* **Directions for this task**
Your task is to reproduce exactly the lines from the line with "Complete the grid: what" through the end of the records below.

============

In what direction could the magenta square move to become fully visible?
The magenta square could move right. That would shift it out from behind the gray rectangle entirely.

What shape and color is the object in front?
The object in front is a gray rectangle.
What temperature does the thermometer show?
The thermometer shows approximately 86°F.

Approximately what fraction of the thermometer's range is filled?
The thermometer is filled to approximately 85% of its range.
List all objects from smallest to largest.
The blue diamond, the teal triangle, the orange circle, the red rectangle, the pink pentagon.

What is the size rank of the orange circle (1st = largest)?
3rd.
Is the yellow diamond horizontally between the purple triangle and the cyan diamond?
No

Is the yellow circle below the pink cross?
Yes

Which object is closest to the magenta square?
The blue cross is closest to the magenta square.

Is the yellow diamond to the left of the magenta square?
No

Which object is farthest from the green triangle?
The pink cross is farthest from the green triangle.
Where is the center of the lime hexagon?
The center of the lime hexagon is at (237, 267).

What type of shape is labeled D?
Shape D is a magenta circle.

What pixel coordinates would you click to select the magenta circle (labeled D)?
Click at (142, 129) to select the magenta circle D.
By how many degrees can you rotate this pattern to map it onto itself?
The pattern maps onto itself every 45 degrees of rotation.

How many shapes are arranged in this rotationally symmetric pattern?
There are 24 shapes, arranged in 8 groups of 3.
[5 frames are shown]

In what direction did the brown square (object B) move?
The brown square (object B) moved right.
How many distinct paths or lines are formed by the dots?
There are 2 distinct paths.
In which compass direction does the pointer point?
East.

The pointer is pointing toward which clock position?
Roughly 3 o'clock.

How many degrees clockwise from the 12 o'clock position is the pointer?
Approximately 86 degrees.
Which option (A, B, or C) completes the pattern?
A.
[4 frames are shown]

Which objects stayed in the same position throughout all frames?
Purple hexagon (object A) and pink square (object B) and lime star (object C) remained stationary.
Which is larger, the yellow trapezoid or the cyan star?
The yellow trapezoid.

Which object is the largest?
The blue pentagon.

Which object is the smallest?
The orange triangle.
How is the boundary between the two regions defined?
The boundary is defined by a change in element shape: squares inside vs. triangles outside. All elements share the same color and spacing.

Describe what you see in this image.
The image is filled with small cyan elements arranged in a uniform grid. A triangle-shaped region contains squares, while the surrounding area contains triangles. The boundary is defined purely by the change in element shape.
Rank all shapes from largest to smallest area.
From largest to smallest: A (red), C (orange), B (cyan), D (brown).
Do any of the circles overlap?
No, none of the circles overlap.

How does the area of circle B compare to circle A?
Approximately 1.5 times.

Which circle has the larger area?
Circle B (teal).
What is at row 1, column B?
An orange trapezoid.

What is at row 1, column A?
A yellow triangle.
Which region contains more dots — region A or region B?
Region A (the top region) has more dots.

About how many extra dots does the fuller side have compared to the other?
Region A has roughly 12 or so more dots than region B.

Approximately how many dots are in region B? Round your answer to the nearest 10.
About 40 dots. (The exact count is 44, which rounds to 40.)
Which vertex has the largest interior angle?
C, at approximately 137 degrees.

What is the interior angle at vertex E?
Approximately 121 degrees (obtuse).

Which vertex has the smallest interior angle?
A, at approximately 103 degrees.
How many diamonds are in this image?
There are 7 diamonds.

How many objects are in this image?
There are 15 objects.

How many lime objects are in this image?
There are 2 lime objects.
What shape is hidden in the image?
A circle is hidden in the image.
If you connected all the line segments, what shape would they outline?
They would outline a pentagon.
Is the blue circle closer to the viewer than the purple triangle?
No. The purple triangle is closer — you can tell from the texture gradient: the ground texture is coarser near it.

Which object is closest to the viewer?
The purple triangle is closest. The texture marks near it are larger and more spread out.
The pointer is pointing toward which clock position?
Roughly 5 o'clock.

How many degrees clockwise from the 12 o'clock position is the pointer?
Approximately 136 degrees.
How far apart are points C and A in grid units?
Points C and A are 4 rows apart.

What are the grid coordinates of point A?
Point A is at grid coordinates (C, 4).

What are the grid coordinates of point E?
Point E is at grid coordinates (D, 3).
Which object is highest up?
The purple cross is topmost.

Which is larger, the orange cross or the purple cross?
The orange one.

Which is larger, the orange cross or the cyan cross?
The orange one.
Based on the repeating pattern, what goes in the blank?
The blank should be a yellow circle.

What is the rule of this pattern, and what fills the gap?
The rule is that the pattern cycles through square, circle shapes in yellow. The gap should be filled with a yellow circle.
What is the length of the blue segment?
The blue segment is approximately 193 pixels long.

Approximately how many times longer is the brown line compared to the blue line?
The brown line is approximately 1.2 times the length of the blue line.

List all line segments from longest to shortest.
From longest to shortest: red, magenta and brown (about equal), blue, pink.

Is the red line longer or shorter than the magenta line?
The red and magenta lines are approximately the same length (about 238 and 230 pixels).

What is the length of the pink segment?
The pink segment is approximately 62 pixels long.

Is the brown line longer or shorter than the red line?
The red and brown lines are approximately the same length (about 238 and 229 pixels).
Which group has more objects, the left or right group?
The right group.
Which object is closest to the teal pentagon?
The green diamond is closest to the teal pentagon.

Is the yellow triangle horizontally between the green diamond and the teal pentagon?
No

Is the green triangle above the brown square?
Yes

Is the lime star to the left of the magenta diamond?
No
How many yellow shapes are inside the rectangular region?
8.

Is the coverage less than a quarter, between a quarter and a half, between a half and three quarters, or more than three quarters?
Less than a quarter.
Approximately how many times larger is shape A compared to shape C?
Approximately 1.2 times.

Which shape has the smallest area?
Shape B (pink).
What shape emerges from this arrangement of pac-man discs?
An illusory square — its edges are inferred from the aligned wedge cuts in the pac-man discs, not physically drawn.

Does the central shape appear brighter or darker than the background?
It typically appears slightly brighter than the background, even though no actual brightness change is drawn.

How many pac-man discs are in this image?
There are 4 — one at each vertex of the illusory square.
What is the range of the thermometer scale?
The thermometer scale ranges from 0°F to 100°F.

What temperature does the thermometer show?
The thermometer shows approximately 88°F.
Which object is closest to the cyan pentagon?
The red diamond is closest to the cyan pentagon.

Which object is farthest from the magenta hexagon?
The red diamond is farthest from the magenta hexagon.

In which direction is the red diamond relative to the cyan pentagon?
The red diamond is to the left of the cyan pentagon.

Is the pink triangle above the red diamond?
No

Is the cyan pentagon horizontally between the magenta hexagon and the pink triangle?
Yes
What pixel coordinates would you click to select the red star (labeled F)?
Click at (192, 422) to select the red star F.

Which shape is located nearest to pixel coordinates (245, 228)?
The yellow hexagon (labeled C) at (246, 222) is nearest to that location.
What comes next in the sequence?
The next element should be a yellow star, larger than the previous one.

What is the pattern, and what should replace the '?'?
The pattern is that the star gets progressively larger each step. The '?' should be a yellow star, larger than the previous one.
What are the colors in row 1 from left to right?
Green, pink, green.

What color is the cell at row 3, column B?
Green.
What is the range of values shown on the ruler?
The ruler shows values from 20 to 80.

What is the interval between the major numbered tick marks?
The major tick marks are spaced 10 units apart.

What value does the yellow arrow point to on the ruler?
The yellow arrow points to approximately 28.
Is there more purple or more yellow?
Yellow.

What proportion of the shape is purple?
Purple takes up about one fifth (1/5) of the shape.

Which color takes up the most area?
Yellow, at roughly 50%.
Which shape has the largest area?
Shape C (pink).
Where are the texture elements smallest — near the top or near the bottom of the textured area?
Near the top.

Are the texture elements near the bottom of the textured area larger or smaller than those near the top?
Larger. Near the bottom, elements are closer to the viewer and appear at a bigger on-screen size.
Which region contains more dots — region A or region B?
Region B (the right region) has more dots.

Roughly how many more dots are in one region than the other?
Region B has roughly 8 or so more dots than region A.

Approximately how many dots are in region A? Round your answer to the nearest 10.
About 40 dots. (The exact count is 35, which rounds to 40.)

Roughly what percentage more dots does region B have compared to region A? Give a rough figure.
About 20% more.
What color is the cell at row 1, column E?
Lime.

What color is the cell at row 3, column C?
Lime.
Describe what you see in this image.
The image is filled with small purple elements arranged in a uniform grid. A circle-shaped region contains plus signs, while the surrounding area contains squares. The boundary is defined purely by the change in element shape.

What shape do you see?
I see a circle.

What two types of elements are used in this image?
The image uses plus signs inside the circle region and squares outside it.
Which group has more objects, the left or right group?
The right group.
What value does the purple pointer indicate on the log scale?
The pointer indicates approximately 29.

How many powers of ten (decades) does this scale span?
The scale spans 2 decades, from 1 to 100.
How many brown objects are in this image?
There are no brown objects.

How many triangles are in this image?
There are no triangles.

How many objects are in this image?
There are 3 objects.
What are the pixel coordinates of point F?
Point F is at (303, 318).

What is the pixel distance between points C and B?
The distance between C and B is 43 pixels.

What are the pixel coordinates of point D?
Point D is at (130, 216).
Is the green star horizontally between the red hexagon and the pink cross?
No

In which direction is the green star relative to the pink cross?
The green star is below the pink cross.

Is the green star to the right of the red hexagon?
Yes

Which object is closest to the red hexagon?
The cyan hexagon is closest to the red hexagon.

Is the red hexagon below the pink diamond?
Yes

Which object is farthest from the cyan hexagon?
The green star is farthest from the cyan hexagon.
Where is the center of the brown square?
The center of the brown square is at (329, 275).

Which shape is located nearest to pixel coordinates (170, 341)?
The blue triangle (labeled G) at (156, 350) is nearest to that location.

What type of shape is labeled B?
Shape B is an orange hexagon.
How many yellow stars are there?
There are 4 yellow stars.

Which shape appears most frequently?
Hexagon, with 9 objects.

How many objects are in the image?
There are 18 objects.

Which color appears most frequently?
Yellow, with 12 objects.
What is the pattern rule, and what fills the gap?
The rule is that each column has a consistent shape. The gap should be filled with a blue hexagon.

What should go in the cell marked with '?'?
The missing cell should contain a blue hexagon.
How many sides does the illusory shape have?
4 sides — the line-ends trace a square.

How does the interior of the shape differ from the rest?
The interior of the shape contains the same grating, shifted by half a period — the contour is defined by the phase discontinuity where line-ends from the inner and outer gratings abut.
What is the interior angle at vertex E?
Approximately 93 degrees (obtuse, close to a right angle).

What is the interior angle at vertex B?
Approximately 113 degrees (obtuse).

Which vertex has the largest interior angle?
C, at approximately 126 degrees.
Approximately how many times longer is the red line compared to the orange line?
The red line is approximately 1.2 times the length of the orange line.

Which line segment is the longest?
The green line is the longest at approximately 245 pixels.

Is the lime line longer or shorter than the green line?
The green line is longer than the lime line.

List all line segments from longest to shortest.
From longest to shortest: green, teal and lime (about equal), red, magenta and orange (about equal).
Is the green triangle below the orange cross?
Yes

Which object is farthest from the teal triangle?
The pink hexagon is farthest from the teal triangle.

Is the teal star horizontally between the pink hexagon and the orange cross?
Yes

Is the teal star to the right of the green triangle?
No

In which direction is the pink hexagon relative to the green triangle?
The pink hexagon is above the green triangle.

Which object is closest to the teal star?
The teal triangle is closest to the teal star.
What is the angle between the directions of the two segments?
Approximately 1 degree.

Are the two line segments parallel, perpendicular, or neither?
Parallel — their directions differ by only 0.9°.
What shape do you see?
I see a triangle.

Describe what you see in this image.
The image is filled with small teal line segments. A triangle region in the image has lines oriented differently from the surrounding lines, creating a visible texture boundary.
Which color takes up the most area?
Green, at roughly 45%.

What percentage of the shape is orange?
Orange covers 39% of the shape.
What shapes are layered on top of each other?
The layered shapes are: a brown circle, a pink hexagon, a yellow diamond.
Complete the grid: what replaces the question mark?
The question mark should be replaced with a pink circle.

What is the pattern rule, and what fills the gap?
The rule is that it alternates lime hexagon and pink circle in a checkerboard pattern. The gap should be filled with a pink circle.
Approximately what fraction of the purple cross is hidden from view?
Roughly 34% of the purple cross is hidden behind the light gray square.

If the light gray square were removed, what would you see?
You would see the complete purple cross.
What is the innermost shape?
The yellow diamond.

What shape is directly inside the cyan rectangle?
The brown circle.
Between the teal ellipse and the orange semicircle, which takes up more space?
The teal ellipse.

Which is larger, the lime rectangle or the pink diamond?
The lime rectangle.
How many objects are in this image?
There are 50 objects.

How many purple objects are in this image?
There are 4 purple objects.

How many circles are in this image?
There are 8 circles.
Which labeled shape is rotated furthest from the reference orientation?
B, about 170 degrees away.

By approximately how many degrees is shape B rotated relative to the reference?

============

* **Final result**
Complete the grid: what replaces the question mark?
The question mark should be replaced with a pink circle.

What is the pattern rule, and what fills the gap?
The rule is that it alternates lime hexagon and pink circle in a checkerboard pattern. The gap should be filled with a pink circle.
Approximately what fraction of the purple cross is hidden from view?
Roughly 34% of the purple cross is hidden behind the light gray square.

If the light gray square were removed, what would you see?
You would see the complete purple cross.
What is the innermost shape?
The yellow diamond.

What shape is directly inside the cyan rectangle?
The brown circle.
Between the teal ellipse and the orange semicircle, which takes up more space?
The teal ellipse.

Which is larger, the lime rectangle or the pink diamond?
The lime rectangle.
How many objects are in this image?
There are 50 objects.

How many purple objects are in this image?
There are 4 purple objects.

How many circles are in this image?
There are 8 circles.
Which labeled shape is rotated furthest from the reference orientation?
B, about 170 degrees away.

By approximately how many degrees is shape B rotated relative to the reference?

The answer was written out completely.